DATASET EXCERPTS:

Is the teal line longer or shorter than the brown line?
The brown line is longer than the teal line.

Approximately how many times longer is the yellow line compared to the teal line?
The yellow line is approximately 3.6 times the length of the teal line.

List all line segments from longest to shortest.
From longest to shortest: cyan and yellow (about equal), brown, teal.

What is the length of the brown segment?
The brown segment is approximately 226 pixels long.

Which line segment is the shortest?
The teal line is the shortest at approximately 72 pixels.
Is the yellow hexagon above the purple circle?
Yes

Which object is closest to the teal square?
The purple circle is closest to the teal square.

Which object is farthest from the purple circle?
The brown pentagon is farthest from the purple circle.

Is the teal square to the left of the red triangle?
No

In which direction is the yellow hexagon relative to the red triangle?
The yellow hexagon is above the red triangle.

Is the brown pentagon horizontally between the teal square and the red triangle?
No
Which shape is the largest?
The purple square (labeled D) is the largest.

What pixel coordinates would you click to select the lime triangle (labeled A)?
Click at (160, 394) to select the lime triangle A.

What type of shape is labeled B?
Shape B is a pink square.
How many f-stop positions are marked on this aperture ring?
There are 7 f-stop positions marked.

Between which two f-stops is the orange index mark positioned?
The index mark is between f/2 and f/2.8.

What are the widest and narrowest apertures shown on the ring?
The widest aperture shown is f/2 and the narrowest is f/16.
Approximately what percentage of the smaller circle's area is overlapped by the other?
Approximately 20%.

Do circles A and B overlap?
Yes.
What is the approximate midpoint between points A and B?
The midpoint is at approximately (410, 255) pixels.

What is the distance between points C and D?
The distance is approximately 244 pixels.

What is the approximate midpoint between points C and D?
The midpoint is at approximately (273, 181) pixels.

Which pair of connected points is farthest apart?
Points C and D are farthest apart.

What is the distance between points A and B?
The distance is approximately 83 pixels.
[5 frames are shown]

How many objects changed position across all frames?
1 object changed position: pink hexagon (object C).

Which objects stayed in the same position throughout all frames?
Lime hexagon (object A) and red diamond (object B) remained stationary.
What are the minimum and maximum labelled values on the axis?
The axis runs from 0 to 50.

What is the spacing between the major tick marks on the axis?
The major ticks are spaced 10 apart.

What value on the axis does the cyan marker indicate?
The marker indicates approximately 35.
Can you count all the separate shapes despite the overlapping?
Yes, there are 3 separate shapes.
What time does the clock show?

TASK DESCRIPTION: Retype all the material above precisely, with no line left out.

COMPLETED TASK:
Is the teal line longer or shorter than the brown line?
The brown line is longer than the teal line.

Approximately how many times longer is the yellow line compared to the teal line?
The yellow line is approximately 3.6 times the length of the teal line.

List all line segments from longest to shortest.
From longest to shortest: cyan and yellow (about equal), brown, teal.

What is the length of the brown segment?
The brown segment is approximately 226 pixels long.

Which line segment is the shortest?
The teal line is the shortest at approximately 72 pixels.
Is the yellow hexagon above the purple circle?
Yes

Which object is closest to the teal square?
The purple circle is closest to the teal square.

Which object is farthest from the purple circle?
The brown pentagon is farthest from the purple circle.

Is the teal square to the left of the red triangle?
No

In which direction is the yellow hexagon relative to the red triangle?
The yellow hexagon is above the red triangle.

Is the brown pentagon horizontally between the teal square and the red triangle?
No
Which shape is the largest?
The purple square (labeled D) is the largest.

What pixel coordinates would you click to select the lime triangle (labeled A)?
Click at (160, 394) to select the lime triangle A.

What type of shape is labeled B?
Shape B is a pink square.
How many f-stop positions are marked on this aperture ring?
There are 7 f-stop positions marked.

Between which two f-stops is the orange index mark positioned?
The index mark is between f/2 and f/2.8.

What are the widest and narrowest apertures shown on the ring?
The widest aperture shown is f/2 and the narrowest is f/16.
Approximately what percentage of the smaller circle's area is overlapped by the other?
Approximately 20%.

Do circles A and B overlap?
Yes.
What is the approximate midpoint between points A and B?
The midpoint is at approximately (410, 255) pixels.

What is the distance between points C and D?
The distance is approximately 244 pixels.

What is the approximate midpoint between points C and D?
The midpoint is at approximately (273, 181) pixels.

Which pair of connected points is farthest apart?
Points C and D are farthest apart.

What is the distance between points A and B?
The distance is approximately 83 pixels.
[5 frames are shown]

How many objects changed position across all frames?
1 object changed position: pink hexagon (object C).

Which objects stayed in the same position throughout all frames?
Lime hexagon (object A) and red diamond (object B) remained stationary.
What are the minimum and maximum labelled values on the axis?
The axis runs from 0 to 50.

What is the spacing between the major tick marks on the axis?
The major ticks are spaced 10 apart.

What value on the axis does the cyan marker indicate?
The marker indicates approximately 35.
Can you count all the separate shapes despite the overlapping?
Yes, there are 3 separate shapes.
What time does the clock show?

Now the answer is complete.